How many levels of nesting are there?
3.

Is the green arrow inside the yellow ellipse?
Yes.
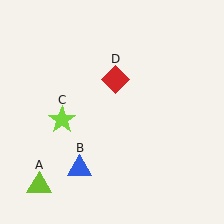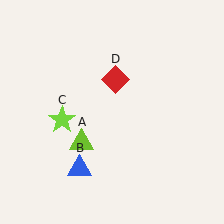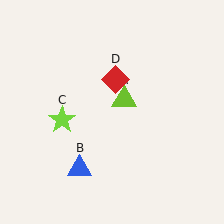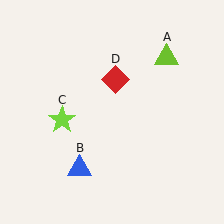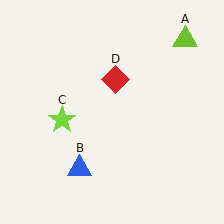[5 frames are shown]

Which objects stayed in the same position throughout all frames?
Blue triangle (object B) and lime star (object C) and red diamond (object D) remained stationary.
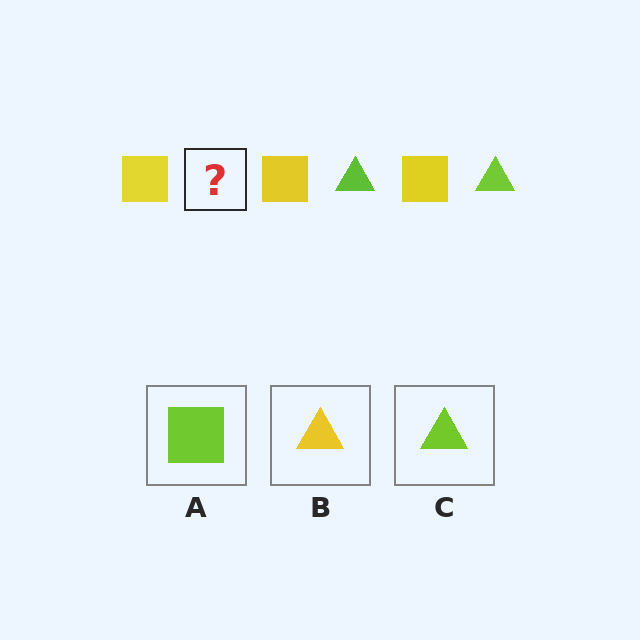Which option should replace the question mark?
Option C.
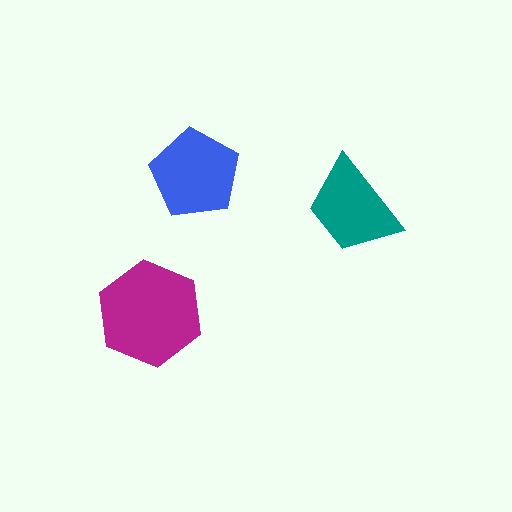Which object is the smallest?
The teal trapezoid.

● ● ● ●

Instructions for the task
Reproduce the records above exactly, leaving out every picture they contain.

Exercise answer
How many levels of nesting are there?
3.

Is the green arrow inside the yellow ellipse?
Yes.
[5 frames are shown]

Which objects stayed in the same position throughout all frames?
Blue triangle (object B) and lime star (object C) and red diamond (object D) remained stationary.
Which option should replace the question mark?
Option C.
Which object is the smallest?
The teal trapezoid.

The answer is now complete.